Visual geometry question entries
····················
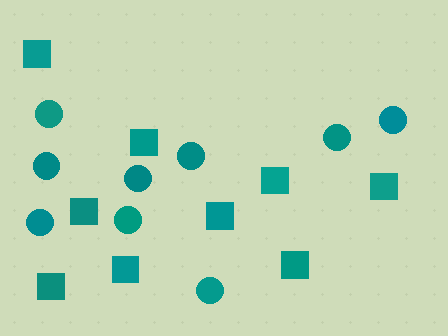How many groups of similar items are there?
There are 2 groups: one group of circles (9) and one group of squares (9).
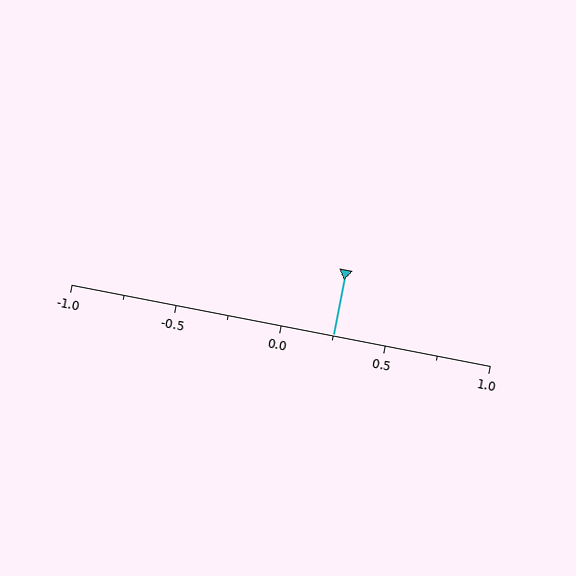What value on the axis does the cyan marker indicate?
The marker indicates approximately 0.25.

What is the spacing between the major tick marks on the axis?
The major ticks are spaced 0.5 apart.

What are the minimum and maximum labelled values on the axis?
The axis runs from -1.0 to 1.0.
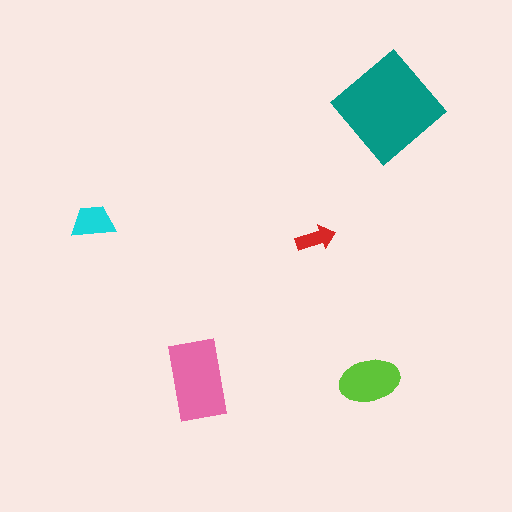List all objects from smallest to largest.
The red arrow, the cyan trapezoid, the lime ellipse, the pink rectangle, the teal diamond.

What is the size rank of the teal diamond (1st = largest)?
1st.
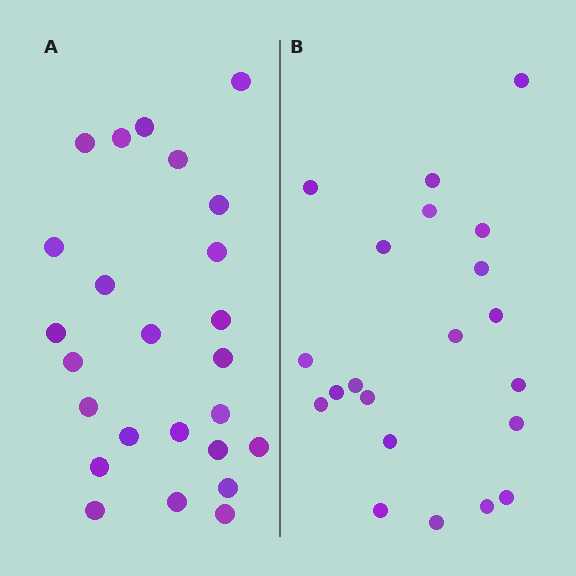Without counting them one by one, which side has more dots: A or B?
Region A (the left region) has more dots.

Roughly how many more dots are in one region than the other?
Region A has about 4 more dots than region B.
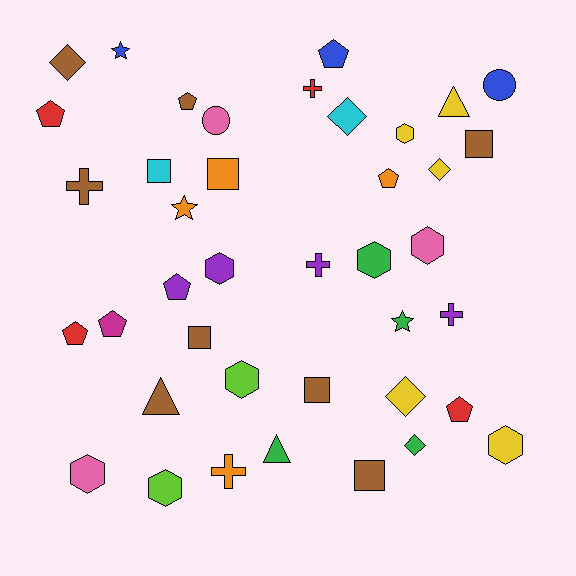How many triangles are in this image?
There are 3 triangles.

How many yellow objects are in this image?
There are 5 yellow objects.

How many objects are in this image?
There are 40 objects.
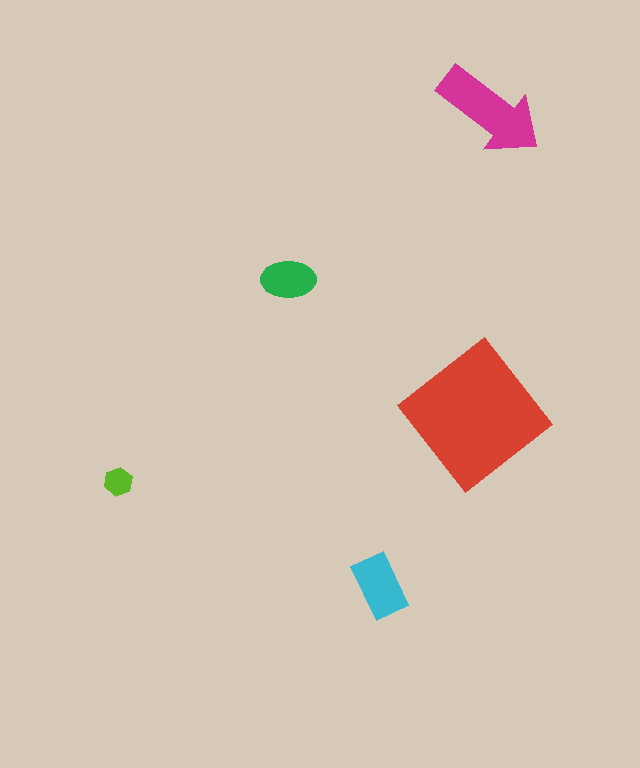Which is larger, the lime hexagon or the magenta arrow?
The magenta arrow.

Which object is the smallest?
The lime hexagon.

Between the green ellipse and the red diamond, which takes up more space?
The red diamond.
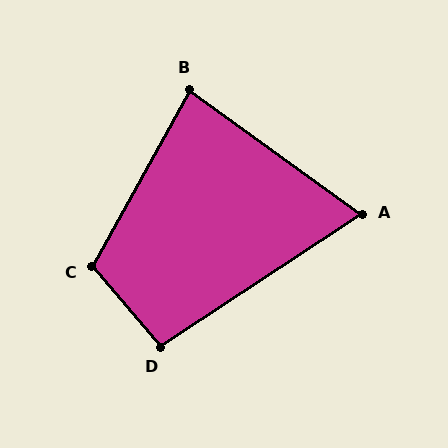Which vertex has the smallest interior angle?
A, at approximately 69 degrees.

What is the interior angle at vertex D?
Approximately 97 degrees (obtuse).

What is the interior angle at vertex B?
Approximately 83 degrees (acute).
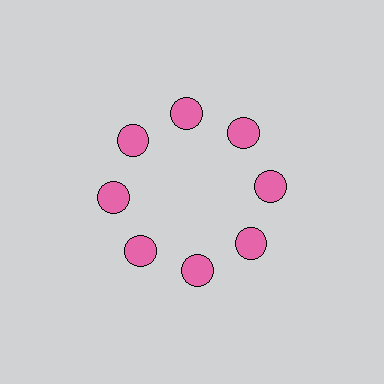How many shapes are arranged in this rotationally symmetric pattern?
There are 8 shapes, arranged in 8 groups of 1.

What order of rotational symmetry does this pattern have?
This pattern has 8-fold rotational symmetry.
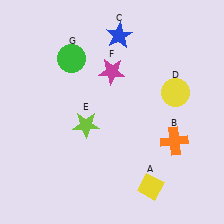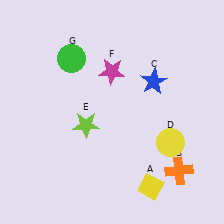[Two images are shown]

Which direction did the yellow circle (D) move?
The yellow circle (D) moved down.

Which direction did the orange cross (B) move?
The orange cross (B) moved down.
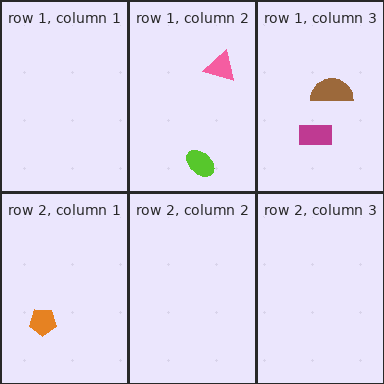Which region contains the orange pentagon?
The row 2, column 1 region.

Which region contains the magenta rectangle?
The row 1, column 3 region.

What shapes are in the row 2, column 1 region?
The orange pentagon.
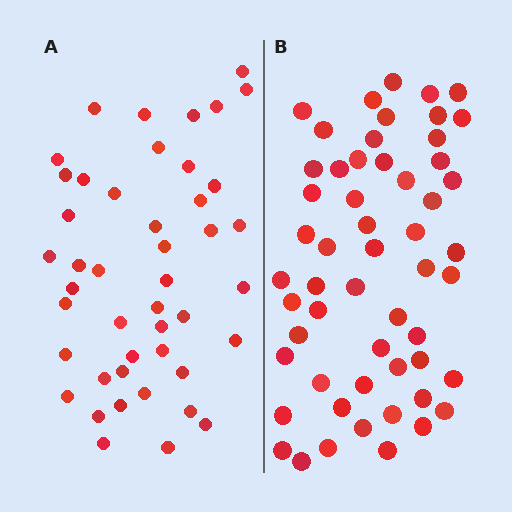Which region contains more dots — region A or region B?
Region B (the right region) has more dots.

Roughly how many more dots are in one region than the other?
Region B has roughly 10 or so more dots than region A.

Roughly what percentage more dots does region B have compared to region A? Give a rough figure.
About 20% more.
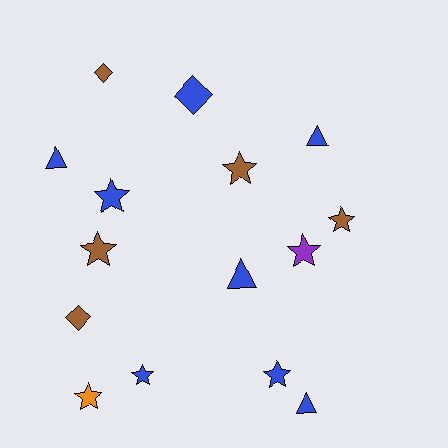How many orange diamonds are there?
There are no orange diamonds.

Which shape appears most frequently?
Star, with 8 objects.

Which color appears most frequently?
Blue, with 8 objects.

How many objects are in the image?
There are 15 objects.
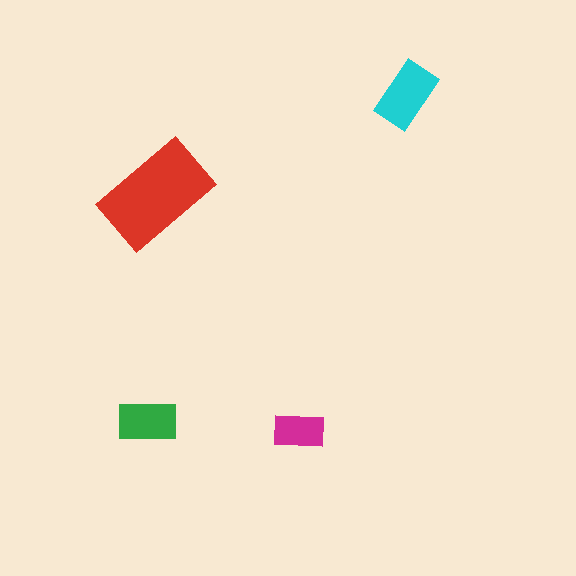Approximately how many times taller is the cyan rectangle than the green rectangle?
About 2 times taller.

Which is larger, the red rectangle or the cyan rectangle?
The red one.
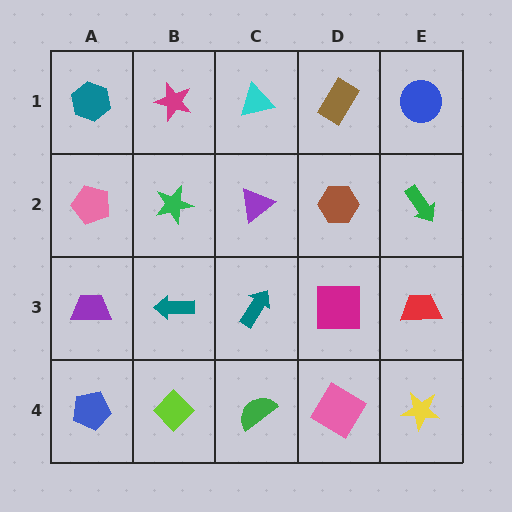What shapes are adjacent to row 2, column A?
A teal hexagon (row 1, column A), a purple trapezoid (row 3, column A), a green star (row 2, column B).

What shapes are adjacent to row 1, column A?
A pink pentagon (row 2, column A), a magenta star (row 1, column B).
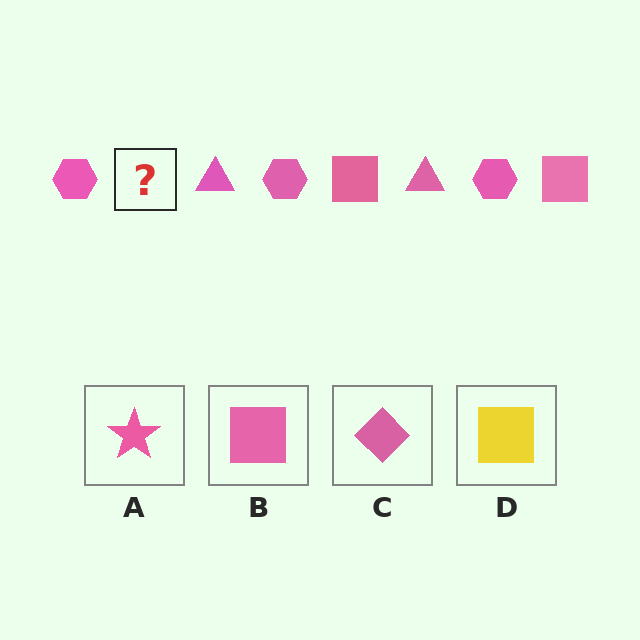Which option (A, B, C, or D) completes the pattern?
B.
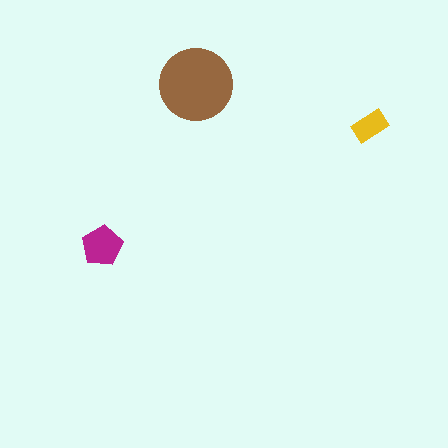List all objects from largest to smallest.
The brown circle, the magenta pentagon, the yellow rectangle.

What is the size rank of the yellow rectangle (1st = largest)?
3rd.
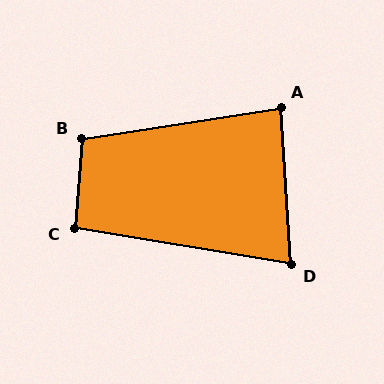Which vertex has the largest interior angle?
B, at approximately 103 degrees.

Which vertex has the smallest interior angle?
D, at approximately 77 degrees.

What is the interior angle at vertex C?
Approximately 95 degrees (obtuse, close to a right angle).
····················
_Aim of the exercise:_ The records above must be transcribed exactly. Pictures are left out of the copy.

_Solution to this problem:_
How many groups of similar items are there?
There are 2 groups: one group of circles (9) and one group of squares (9).
What value on the axis does the cyan marker indicate?
The marker indicates approximately 0.25.

What is the spacing between the major tick marks on the axis?
The major ticks are spaced 0.5 apart.

What are the minimum and maximum labelled values on the axis?
The axis runs from -1.0 to 1.0.
List all objects from smallest to largest.
The red arrow, the cyan trapezoid, the lime ellipse, the pink rectangle, the teal diamond.

What is the size rank of the teal diamond (1st = largest)?
1st.
Without counting them one by one, which side has more dots: A or B?
Region A (the left region) has more dots.

Roughly how many more dots are in one region than the other?
Region A has about 4 more dots than region B.
How many triangles are in this image?
There are 3 triangles.

How many yellow objects are in this image?
There are 5 yellow objects.

How many objects are in this image?
There are 40 objects.
Which is larger, the lime hexagon or the magenta arrow?
The magenta arrow.

Which object is the smallest?
The lime hexagon.

Between the green ellipse and the red diamond, which takes up more space?
The red diamond.
Which vertex has the smallest interior angle?
A, at approximately 69 degrees.

What is the interior angle at vertex D?
Approximately 97 degrees (obtuse).

What is the interior angle at vertex B?
Approximately 83 degrees (acute).
How many shapes are arranged in this rotationally symmetric pattern?
There are 8 shapes, arranged in 8 groups of 1.

What order of rotational symmetry does this pattern have?
This pattern has 8-fold rotational symmetry.
[Two images are shown]

Which direction did the yellow circle (D) move?
The yellow circle (D) moved down.

Which direction did the orange cross (B) move?
The orange cross (B) moved down.
Which region contains the orange pentagon?
The row 2, column 1 region.

Which region contains the magenta rectangle?
The row 1, column 3 region.

What shapes are in the row 2, column 1 region?
The orange pentagon.
Which region contains more dots — region A or region B?
Region B (the right region) has more dots.

Roughly how many more dots are in one region than the other?
Region B has roughly 10 or so more dots than region A.

Roughly what percentage more dots does region B have compared to region A? Give a rough figure.
About 20% more.
How many orange diamonds are there?
There are no orange diamonds.

Which shape appears most frequently?
Star, with 8 objects.

Which color appears most frequently?
Blue, with 8 objects.

How many objects are in the image?
There are 15 objects.
Approximately how many times taller is the cyan rectangle than the green rectangle?
About 2 times taller.

Which is larger, the red rectangle or the cyan rectangle?
The red one.
What shapes are adjacent to row 2, column A?
A teal hexagon (row 1, column A), a purple trapezoid (row 3, column A), a green star (row 2, column B).

What shapes are adjacent to row 1, column A?
A pink pentagon (row 2, column A), a magenta star (row 1, column B).
Which option (A, B, C, or D) completes the pattern?
B.
List all objects from largest to smallest.
The brown circle, the magenta pentagon, the yellow rectangle.

What is the size rank of the yellow rectangle (1st = largest)?
3rd.
Which vertex has the largest interior angle?
B, at approximately 103 degrees.

Which vertex has the smallest interior angle?
D, at approximately 77 degrees.

What is the interior angle at vertex C?
Approximately 95 degrees (obtuse, close to a right angle).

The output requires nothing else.